Short exercise: Restate, word for word, every line of the data.

══ Records supplied

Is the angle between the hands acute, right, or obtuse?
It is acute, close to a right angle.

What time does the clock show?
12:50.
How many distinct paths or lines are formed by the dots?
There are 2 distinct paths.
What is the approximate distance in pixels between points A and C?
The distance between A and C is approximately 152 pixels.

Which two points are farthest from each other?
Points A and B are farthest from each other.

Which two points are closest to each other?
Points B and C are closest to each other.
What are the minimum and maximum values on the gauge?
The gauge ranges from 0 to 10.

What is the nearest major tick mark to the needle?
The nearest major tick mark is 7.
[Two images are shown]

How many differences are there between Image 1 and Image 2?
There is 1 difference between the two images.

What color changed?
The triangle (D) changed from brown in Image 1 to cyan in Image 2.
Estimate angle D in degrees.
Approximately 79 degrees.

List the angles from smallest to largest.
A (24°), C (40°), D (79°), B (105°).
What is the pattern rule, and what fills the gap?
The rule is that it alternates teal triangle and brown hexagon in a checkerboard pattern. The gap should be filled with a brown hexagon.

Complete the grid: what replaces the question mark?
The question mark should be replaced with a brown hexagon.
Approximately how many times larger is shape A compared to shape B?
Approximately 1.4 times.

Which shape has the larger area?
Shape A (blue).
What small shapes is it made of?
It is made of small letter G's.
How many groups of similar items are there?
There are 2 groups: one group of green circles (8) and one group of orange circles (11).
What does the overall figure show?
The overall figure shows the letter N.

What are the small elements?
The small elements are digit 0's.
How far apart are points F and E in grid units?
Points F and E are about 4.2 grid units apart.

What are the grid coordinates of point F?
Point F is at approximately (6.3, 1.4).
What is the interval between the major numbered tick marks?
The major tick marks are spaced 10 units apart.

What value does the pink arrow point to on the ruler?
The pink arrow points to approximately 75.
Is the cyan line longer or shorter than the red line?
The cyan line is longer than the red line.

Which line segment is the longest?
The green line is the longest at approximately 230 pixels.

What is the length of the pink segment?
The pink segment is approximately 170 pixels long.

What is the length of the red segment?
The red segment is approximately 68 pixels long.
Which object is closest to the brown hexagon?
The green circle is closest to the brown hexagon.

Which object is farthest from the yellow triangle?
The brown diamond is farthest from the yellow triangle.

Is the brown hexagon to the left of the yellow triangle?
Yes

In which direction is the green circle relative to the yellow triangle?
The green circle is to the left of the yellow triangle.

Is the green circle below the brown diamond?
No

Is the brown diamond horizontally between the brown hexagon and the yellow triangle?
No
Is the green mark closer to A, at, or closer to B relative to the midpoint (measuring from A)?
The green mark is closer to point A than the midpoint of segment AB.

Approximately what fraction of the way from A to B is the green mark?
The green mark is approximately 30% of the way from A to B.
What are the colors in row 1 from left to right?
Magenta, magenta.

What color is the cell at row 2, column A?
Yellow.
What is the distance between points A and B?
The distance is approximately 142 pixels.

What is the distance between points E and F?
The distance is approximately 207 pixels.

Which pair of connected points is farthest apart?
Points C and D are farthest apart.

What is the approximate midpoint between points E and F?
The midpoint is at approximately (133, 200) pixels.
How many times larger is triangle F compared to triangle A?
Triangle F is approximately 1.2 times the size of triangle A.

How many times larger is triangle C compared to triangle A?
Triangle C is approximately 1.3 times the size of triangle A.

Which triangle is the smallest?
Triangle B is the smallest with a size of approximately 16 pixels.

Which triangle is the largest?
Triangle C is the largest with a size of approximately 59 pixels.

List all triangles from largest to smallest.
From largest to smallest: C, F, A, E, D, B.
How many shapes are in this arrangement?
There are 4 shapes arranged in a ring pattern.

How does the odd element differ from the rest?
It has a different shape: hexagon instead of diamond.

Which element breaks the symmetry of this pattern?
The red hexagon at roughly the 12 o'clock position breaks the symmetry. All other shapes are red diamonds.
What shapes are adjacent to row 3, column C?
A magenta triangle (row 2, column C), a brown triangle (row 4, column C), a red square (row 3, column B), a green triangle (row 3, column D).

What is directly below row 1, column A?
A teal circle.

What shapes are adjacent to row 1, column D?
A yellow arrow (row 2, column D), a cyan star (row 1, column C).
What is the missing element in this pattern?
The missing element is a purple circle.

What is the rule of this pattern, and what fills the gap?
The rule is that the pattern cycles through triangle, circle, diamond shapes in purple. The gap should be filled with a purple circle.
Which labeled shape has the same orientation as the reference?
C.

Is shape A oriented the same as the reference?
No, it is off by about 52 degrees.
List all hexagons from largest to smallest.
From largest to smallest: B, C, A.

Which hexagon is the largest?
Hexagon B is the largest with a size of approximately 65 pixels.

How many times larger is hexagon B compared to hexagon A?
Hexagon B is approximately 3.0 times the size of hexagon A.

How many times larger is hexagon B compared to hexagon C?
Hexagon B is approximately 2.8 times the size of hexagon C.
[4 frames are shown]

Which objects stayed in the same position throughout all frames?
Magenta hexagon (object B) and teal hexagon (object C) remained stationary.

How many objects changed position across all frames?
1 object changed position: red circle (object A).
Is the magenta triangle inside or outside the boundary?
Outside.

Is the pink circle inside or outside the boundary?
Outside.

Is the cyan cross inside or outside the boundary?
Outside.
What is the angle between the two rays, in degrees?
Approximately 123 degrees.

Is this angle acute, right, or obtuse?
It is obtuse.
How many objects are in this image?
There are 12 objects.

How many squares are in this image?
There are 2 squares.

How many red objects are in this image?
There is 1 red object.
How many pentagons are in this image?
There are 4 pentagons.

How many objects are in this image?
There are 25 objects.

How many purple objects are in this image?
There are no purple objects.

════

Correct result:
Is the angle between the hands acute, right, or obtuse?
It is acute, close to a right angle.

What time does the clock show?
12:50.
How many distinct paths or lines are formed by the dots?
There are 2 distinct paths.
What is the approximate distance in pixels between points A and C?
The distance between A and C is approximately 152 pixels.

Which two points are farthest from each other?
Points A and B are farthest from each other.

Which two points are closest to each other?
Points B and C are closest to each other.
What are the minimum and maximum values on the gauge?
The gauge ranges from 0 to 10.

What is the nearest major tick mark to the needle?
The nearest major tick mark is 7.
[Two images are shown]

How many differences are there between Image 1 and Image 2?
There is 1 difference between the two images.

What color changed?
The triangle (D) changed from brown in Image 1 to cyan in Image 2.
Estimate angle D in degrees.
Approximately 79 degrees.

List the angles from smallest to largest.
A (24°), C (40°), D (79°), B (105°).
What is the pattern rule, and what fills the gap?
The rule is that it alternates teal triangle and brown hexagon in a checkerboard pattern. The gap should be filled with a brown hexagon.

Complete the grid: what replaces the question mark?
The question mark should be replaced with a brown hexagon.
Approximately how many times larger is shape A compared to shape B?
Approximately 1.4 times.

Which shape has the larger area?
Shape A (blue).
What small shapes is it made of?
It is made of small letter G's.
How many groups of similar items are there?
There are 2 groups: one group of green circles (8) and one group of orange circles (11).
What does the overall figure show?
The overall figure shows the letter N.

What are the small elements?
The small elements are digit 0's.
How far apart are points F and E in grid units?
Points F and E are about 4.2 grid units apart.

What are the grid coordinates of point F?
Point F is at approximately (6.3, 1.4).
What is the interval between the major numbered tick marks?
The major tick marks are spaced 10 units apart.

What value does the pink arrow point to on the ruler?
The pink arrow points to approximately 75.
Is the cyan line longer or shorter than the red line?
The cyan line is longer than the red line.

Which line segment is the longest?
The green line is the longest at approximately 230 pixels.

What is the length of the pink segment?
The pink segment is approximately 170 pixels long.

What is the length of the red segment?
The red segment is approximately 68 pixels long.
Which object is closest to the brown hexagon?
The green circle is closest to the brown hexagon.

Which object is farthest from the yellow triangle?
The brown diamond is farthest from the yellow triangle.

Is the brown hexagon to the left of the yellow triangle?
Yes

In which direction is the green circle relative to the yellow triangle?
The green circle is to the left of the yellow triangle.

Is the green circle below the brown diamond?
No

Is the brown diamond horizontally between the brown hexagon and the yellow triangle?
No
Is the green mark closer to A, at, or closer to B relative to the midpoint (measuring from A)?
The green mark is closer to point A than the midpoint of segment AB.

Approximately what fraction of the way from A to B is the green mark?
The green mark is approximately 30% of the way from A to B.
What are the colors in row 1 from left to right?
Magenta, magenta.

What color is the cell at row 2, column A?
Yellow.
What is the distance between points A and B?
The distance is approximately 142 pixels.

What is the distance between points E and F?
The distance is approximately 207 pixels.

Which pair of connected points is farthest apart?
Points C and D are farthest apart.

What is the approximate midpoint between points E and F?
The midpoint is at approximately (133, 200) pixels.
How many times larger is triangle F compared to triangle A?
Triangle F is approximately 1.2 times the size of triangle A.

How many times larger is triangle C compared to triangle A?
Triangle C is approximately 1.3 times the size of triangle A.

Which triangle is the smallest?
Triangle B is the smallest with a size of approximately 16 pixels.

Which triangle is the largest?
Triangle C is the largest with a size of approximately 59 pixels.

List all triangles from largest to smallest.
From largest to smallest: C, F, A, E, D, B.
How many shapes are in this arrangement?
There are 4 shapes arranged in a ring pattern.

How does the odd element differ from the rest?
It has a different shape: hexagon instead of diamond.

Which element breaks the symmetry of this pattern?
The red hexagon at roughly the 12 o'clock position breaks the symmetry. All other shapes are red diamonds.
What shapes are adjacent to row 3, column C?
A magenta triangle (row 2, column C), a brown triangle (row 4, column C), a red square (row 3, column B), a green triangle (row 3, column D).

What is directly below row 1, column A?
A teal circle.

What shapes are adjacent to row 1, column D?
A yellow arrow (row 2, column D), a cyan star (row 1, column C).
What is the missing element in this pattern?
The missing element is a purple circle.

What is the rule of this pattern, and what fills the gap?
The rule is that the pattern cycles through triangle, circle, diamond shapes in purple. The gap should be filled with a purple circle.
Which labeled shape has the same orientation as the reference?
C.

Is shape A oriented the same as the reference?
No, it is off by about 52 degrees.
List all hexagons from largest to smallest.
From largest to smallest: B, C, A.

Which hexagon is the largest?
Hexagon B is the largest with a size of approximately 65 pixels.

How many times larger is hexagon B compared to hexagon A?
Hexagon B is approximately 3.0 times the size of hexagon A.

How many times larger is hexagon B compared to hexagon C?
Hexagon B is approximately 2.8 times the size of hexagon C.
[4 frames are shown]

Which objects stayed in the same position throughout all frames?
Magenta hexagon (object B) and teal hexagon (object C) remained stationary.

How many objects changed position across all frames?
1 object changed position: red circle (object A).
Is the magenta triangle inside or outside the boundary?
Outside.

Is the pink circle inside or outside the boundary?
Outside.

Is the cyan cross inside or outside the boundary?
Outside.
What is the angle between the two rays, in degrees?
Approximately 123 degrees.

Is this angle acute, right, or obtuse?
It is obtuse.
How many objects are in this image?
There are 12 objects.

How many squares are in this image?
There are 2 squares.

How many red objects are in this image?
There is 1 red object.
How many pentagons are in this image?
There are 4 pentagons.

How many objects are in this image?
There are 25 objects.

How many purple objects are in this image?
There are no purple objects.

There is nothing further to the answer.